Pictures do not belong in your copy. Repeat all the other data exactly.
╭──
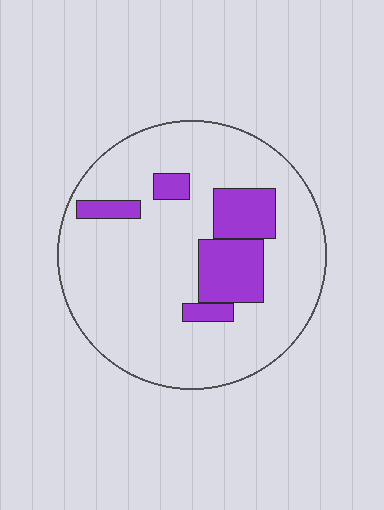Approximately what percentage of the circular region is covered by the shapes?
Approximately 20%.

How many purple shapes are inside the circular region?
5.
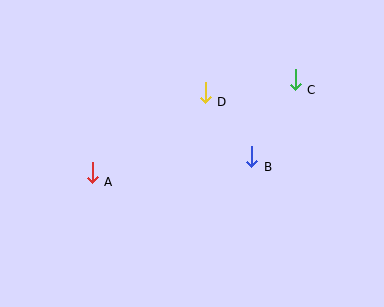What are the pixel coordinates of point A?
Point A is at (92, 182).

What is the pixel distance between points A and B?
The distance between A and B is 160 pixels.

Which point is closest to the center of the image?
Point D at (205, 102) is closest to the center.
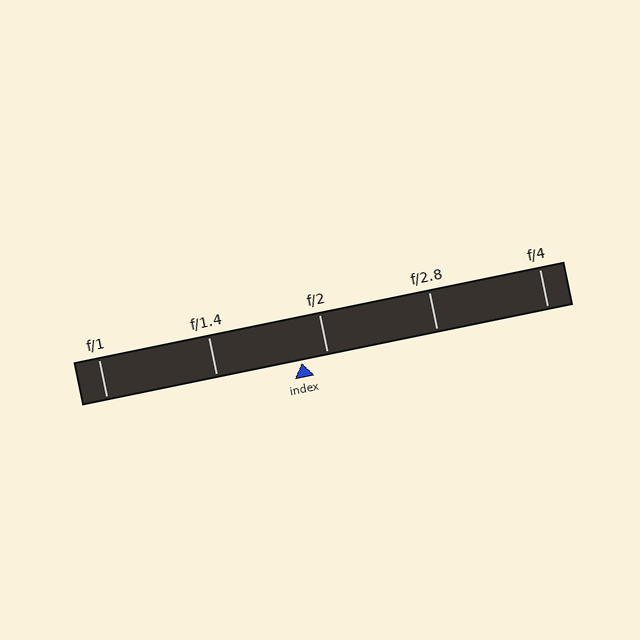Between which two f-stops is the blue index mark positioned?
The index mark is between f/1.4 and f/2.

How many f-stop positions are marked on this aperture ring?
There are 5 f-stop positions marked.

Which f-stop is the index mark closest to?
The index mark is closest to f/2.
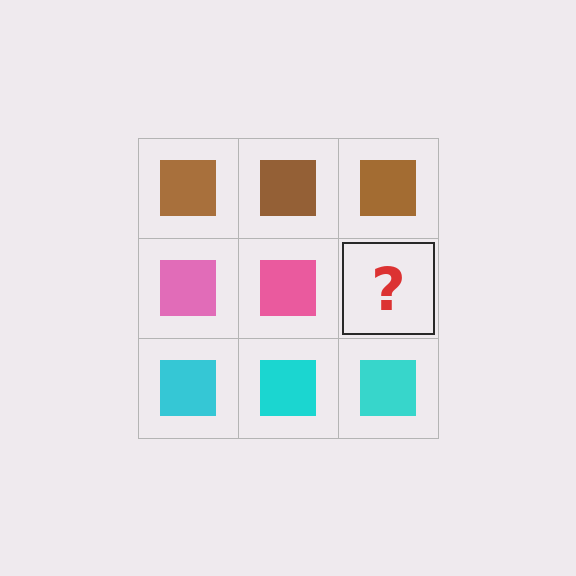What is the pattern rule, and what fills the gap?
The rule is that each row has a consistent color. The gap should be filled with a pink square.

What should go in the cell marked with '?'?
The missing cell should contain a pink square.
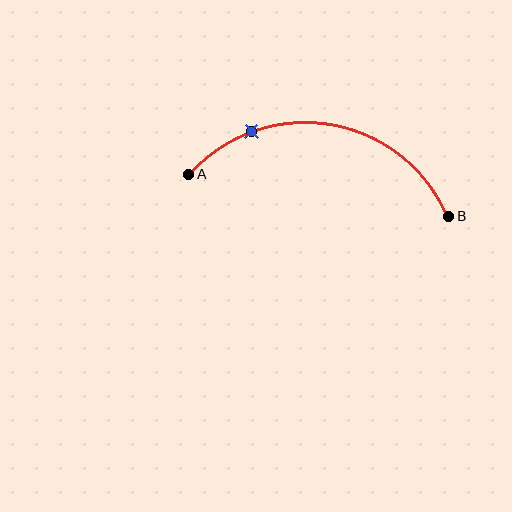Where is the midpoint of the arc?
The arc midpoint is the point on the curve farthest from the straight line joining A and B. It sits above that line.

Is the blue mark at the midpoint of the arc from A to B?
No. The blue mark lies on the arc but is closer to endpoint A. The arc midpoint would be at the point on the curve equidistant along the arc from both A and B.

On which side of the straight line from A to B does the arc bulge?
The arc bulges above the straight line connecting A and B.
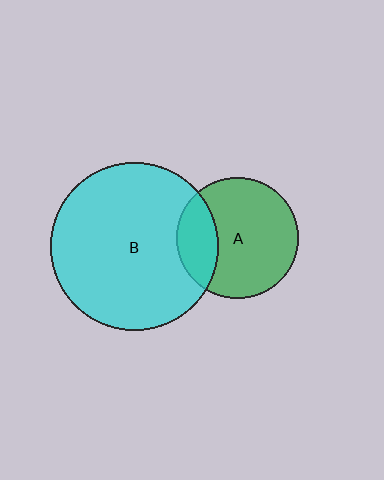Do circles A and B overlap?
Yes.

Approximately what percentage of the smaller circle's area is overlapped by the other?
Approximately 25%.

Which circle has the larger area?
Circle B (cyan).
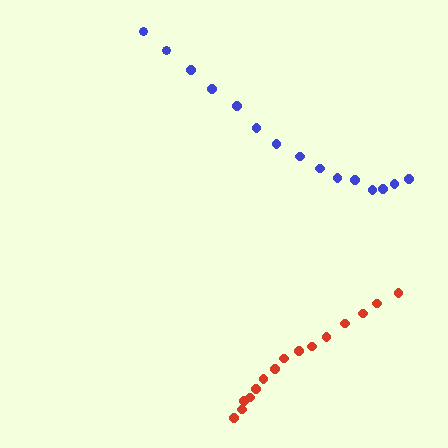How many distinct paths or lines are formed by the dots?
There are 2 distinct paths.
╰──
*Result of this task*
Approximately what percentage of the circular region is covered by the shapes?
Approximately 20%.

How many purple shapes are inside the circular region?
5.
What are the pixel coordinates of point A?
Point A is at (92, 182).

What is the pixel distance between points A and B?
The distance between A and B is 160 pixels.

Which point is closest to the center of the image?
Point D at (205, 102) is closest to the center.
Between which two f-stops is the blue index mark positioned?
The index mark is between f/1.4 and f/2.

How many f-stop positions are marked on this aperture ring?
There are 5 f-stop positions marked.

Which f-stop is the index mark closest to?
The index mark is closest to f/2.
What is the pattern rule, and what fills the gap?
The rule is that each row has a consistent color. The gap should be filled with a pink square.

What should go in the cell marked with '?'?
The missing cell should contain a pink square.
Where is the midpoint of the arc?
The arc midpoint is the point on the curve farthest from the straight line joining A and B. It sits above that line.

Is the blue mark at the midpoint of the arc from A to B?
No. The blue mark lies on the arc but is closer to endpoint A. The arc midpoint would be at the point on the curve equidistant along the arc from both A and B.

On which side of the straight line from A to B does the arc bulge?
The arc bulges above the straight line connecting A and B.
Do circles A and B overlap?
Yes.

Approximately what percentage of the smaller circle's area is overlapped by the other?
Approximately 25%.

Which circle has the larger area?
Circle B (cyan).
How many distinct paths or lines are formed by the dots?
There are 2 distinct paths.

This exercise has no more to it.